WHAT TO PRODUCE: Will you transcribe the entries that follow, exactly and in full?

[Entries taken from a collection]
====
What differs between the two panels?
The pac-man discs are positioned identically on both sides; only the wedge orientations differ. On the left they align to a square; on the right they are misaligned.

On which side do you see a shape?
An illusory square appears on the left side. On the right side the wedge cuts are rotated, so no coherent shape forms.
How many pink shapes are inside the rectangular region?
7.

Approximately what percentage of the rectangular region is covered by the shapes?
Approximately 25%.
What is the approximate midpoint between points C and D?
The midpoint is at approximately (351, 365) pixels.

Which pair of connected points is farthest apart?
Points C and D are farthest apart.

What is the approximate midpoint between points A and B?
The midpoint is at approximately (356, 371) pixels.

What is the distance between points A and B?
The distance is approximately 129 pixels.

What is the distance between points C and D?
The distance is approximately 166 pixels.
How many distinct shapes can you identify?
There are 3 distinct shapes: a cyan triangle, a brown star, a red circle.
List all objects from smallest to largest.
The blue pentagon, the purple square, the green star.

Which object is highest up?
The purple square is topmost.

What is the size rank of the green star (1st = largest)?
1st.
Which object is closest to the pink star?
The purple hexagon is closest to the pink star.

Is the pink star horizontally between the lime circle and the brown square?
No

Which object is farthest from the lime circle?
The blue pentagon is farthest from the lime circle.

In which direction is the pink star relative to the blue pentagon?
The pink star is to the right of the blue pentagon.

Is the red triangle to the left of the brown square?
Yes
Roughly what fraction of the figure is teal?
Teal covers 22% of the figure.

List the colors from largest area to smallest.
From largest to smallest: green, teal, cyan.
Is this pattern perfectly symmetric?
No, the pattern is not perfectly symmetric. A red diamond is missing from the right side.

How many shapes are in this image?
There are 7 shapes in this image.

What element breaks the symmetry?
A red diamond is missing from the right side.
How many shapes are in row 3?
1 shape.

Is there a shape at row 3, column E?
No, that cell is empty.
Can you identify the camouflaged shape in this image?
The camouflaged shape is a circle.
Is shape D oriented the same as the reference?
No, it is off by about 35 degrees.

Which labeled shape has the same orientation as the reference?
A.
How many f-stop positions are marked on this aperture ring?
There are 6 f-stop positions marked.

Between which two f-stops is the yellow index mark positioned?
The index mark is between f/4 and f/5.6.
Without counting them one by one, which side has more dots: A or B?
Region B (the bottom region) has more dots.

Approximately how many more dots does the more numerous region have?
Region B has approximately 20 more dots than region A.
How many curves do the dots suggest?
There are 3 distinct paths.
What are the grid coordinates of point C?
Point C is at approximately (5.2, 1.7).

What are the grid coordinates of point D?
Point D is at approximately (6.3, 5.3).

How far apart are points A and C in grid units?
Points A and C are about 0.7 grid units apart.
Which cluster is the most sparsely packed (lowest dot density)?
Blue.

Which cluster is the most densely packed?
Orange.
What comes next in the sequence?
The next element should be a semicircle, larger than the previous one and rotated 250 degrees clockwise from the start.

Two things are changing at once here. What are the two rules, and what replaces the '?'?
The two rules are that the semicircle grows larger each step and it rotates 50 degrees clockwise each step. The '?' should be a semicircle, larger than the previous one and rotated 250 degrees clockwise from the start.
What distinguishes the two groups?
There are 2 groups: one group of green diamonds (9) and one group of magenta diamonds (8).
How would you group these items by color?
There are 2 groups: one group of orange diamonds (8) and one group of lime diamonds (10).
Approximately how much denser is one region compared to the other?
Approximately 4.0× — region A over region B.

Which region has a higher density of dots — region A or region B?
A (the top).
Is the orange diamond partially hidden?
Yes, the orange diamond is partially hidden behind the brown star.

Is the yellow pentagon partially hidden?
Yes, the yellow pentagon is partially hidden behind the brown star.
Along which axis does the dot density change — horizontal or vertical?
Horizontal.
====
EXERCISE ANSWER:
What differs between the two panels?
The pac-man discs are positioned identically on both sides; only the wedge orientations differ. On the left they align to a square; on the right they are misaligned.

On which side do you see a shape?
An illusory square appears on the left side. On the right side the wedge cuts are rotated, so no coherent shape forms.
How many pink shapes are inside the rectangular region?
7.

Approximately what percentage of the rectangular region is covered by the shapes?
Approximately 25%.
What is the approximate midpoint between points C and D?
The midpoint is at approximately (351, 365) pixels.

Which pair of connected points is farthest apart?
Points C and D are farthest apart.

What is the approximate midpoint between points A and B?
The midpoint is at approximately (356, 371) pixels.

What is the distance between points A and B?
The distance is approximately 129 pixels.

What is the distance between points C and D?
The distance is approximately 166 pixels.
How many distinct shapes can you identify?
There are 3 distinct shapes: a cyan triangle, a brown star, a red circle.
List all objects from smallest to largest.
The blue pentagon, the purple square, the green star.

Which object is highest up?
The purple square is topmost.

What is the size rank of the green star (1st = largest)?
1st.
Which object is closest to the pink star?
The purple hexagon is closest to the pink star.

Is the pink star horizontally between the lime circle and the brown square?
No

Which object is farthest from the lime circle?
The blue pentagon is farthest from the lime circle.

In which direction is the pink star relative to the blue pentagon?
The pink star is to the right of the blue pentagon.

Is the red triangle to the left of the brown square?
Yes
Roughly what fraction of the figure is teal?
Teal covers 22% of the figure.

List the colors from largest area to smallest.
From largest to smallest: green, teal, cyan.
Is this pattern perfectly symmetric?
No, the pattern is not perfectly symmetric. A red diamond is missing from the right side.

How many shapes are in this image?
There are 7 shapes in this image.

What element breaks the symmetry?
A red diamond is missing from the right side.
How many shapes are in row 3?
1 shape.

Is there a shape at row 3, column E?
No, that cell is empty.
Can you identify the camouflaged shape in this image?
The camouflaged shape is a circle.
Is shape D oriented the same as the reference?
No, it is off by about 35 degrees.

Which labeled shape has the same orientation as the reference?
A.
How many f-stop positions are marked on this aperture ring?
There are 6 f-stop positions marked.

Between which two f-stops is the yellow index mark positioned?
The index mark is between f/4 and f/5.6.
Without counting them one by one, which side has more dots: A or B?
Region B (the bottom region) has more dots.

Approximately how many more dots does the more numerous region have?
Region B has approximately 20 more dots than region A.
How many curves do the dots suggest?
There are 3 distinct paths.
What are the grid coordinates of point C?
Point C is at approximately (5.2, 1.7).

What are the grid coordinates of point D?
Point D is at approximately (6.3, 5.3).

How far apart are points A and C in grid units?
Points A and C are about 0.7 grid units apart.
Which cluster is the most sparsely packed (lowest dot density)?
Blue.

Which cluster is the most densely packed?
Orange.
What comes next in the sequence?
The next element should be a semicircle, larger than the previous one and rotated 250 degrees clockwise from the start.

Two things are changing at once here. What are the two rules, and what replaces the '?'?
The two rules are that the semicircle grows larger each step and it rotates 50 degrees clockwise each step. The '?' should be a semicircle, larger than the previous one and rotated 250 degrees clockwise from the start.
What distinguishes the two groups?
There are 2 groups: one group of green diamonds (9) and one group of magenta diamonds (8).
How would you group these items by color?
There are 2 groups: one group of orange diamonds (8) and one group of lime diamonds (10).
Approximately how much denser is one region compared to the other?
Approximately 4.0× — region A over region B.

Which region has a higher density of dots — region A or region B?
A (the top).
Is the orange diamond partially hidden?
Yes, the orange diamond is partially hidden behind the brown star.

Is the yellow pentagon partially hidden?
Yes, the yellow pentagon is partially hidden behind the brown star.
Along which axis does the dot density change — horizontal or vertical?
Horizontal.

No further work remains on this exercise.